» What is required:
Please give again every entry exactly as it appears, setting aside the pictures.

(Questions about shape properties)
--- START ---
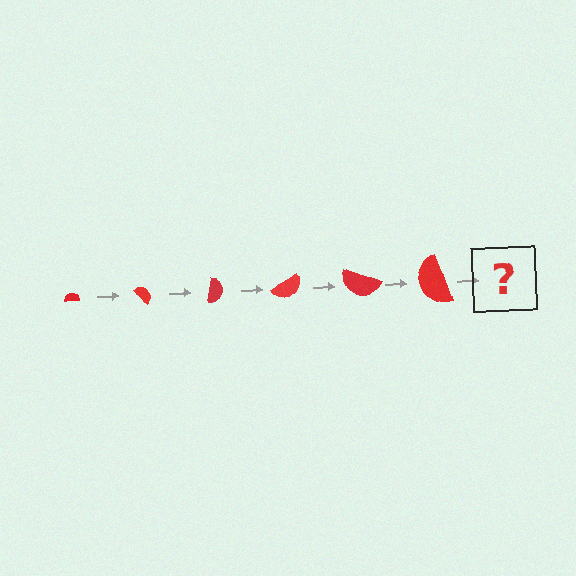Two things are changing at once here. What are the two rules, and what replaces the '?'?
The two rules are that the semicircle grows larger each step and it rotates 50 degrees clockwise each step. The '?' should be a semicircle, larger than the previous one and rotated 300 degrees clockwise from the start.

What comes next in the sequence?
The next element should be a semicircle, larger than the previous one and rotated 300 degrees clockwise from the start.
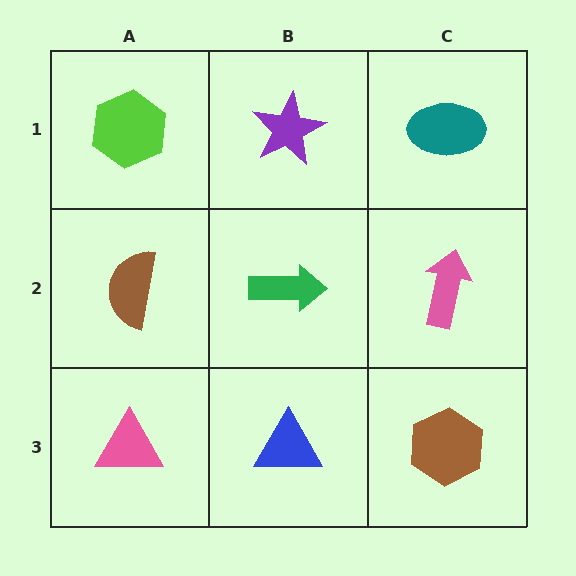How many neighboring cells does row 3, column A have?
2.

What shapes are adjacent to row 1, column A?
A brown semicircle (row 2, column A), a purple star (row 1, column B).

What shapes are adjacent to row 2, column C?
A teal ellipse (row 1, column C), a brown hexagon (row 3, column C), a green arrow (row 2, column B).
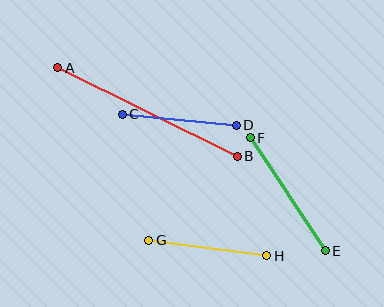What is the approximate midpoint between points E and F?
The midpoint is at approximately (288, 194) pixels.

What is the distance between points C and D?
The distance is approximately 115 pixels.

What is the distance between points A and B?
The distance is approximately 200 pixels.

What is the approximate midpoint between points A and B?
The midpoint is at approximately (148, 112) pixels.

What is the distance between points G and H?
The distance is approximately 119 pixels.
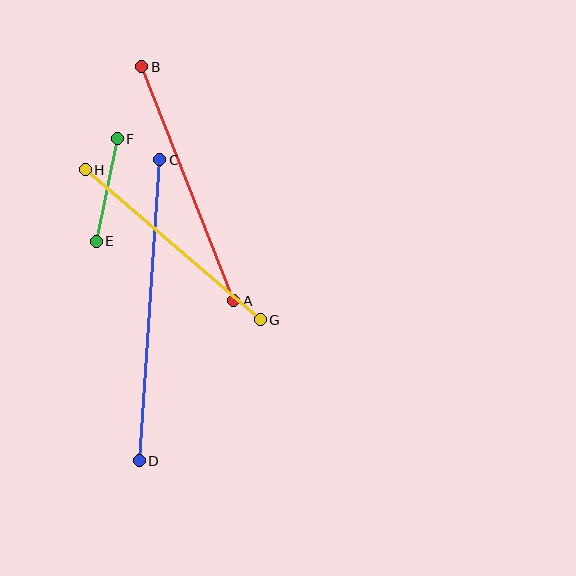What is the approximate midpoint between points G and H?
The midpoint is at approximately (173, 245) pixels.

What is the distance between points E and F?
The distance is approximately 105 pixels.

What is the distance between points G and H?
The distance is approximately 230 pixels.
--- END ---
» Response:
Two things are changing at once here. What are the two rules, and what replaces the '?'?
The two rules are that the semicircle grows larger each step and it rotates 50 degrees clockwise each step. The '?' should be a semicircle, larger than the previous one and rotated 300 degrees clockwise from the start.

What comes next in the sequence?
The next element should be a semicircle, larger than the previous one and rotated 300 degrees clockwise from the start.
How many neighboring cells does row 3, column A have?
2.

What shapes are adjacent to row 1, column A?
A brown semicircle (row 2, column A), a purple star (row 1, column B).

What shapes are adjacent to row 2, column C?
A teal ellipse (row 1, column C), a brown hexagon (row 3, column C), a green arrow (row 2, column B).
What is the approximate midpoint between points E and F?
The midpoint is at approximately (288, 194) pixels.

What is the distance between points C and D?
The distance is approximately 115 pixels.

What is the distance between points A and B?
The distance is approximately 200 pixels.

What is the approximate midpoint between points A and B?
The midpoint is at approximately (148, 112) pixels.

What is the distance between points G and H?
The distance is approximately 119 pixels.
What is the approximate midpoint between points G and H?
The midpoint is at approximately (173, 245) pixels.

What is the distance between points E and F?
The distance is approximately 105 pixels.

What is the distance between points G and H?
The distance is approximately 230 pixels.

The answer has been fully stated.